• WRITTEN EXERCISE:
Without any pictures, reproduce exactly the lines running from the line containing "Do circles A and D overlap?" through the end of the entries.
>> start DATA SECTION
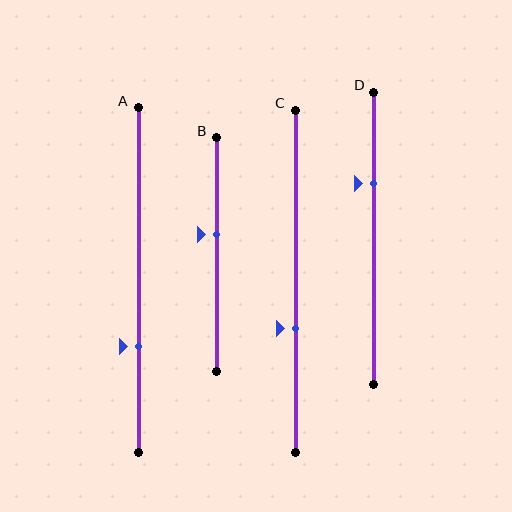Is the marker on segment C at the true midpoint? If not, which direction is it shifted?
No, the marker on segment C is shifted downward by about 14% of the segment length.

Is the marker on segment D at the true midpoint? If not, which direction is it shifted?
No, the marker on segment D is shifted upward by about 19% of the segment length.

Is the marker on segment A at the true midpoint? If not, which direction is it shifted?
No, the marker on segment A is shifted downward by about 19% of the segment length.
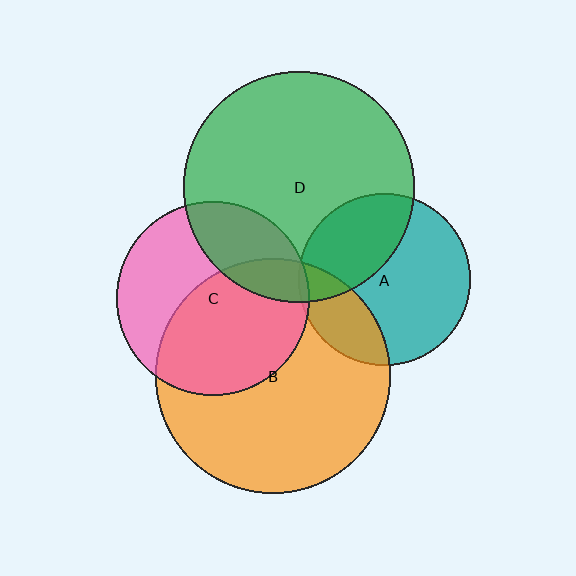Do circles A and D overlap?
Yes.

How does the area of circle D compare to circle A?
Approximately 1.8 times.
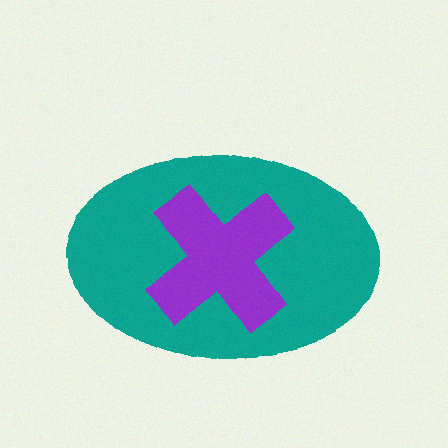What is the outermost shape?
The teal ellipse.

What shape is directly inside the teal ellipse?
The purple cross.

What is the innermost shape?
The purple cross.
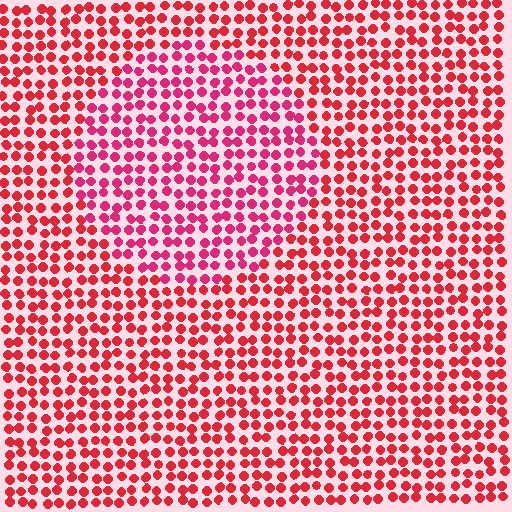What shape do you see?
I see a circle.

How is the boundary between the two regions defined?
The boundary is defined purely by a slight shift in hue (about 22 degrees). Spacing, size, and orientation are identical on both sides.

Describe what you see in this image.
>> end DATA SECTION
• OUTPUT FOR THIS TASK:
Do circles A and D overlap?
Yes.

How does the area of circle D compare to circle A?
Approximately 1.8 times.
What is the outermost shape?
The teal ellipse.

What shape is directly inside the teal ellipse?
The purple cross.

What is the innermost shape?
The purple cross.
What shape do you see?
I see a circle.

How is the boundary between the two regions defined?
The boundary is defined purely by a slight shift in hue (about 22 degrees). Spacing, size, and orientation are identical on both sides.

Describe what you see in this image.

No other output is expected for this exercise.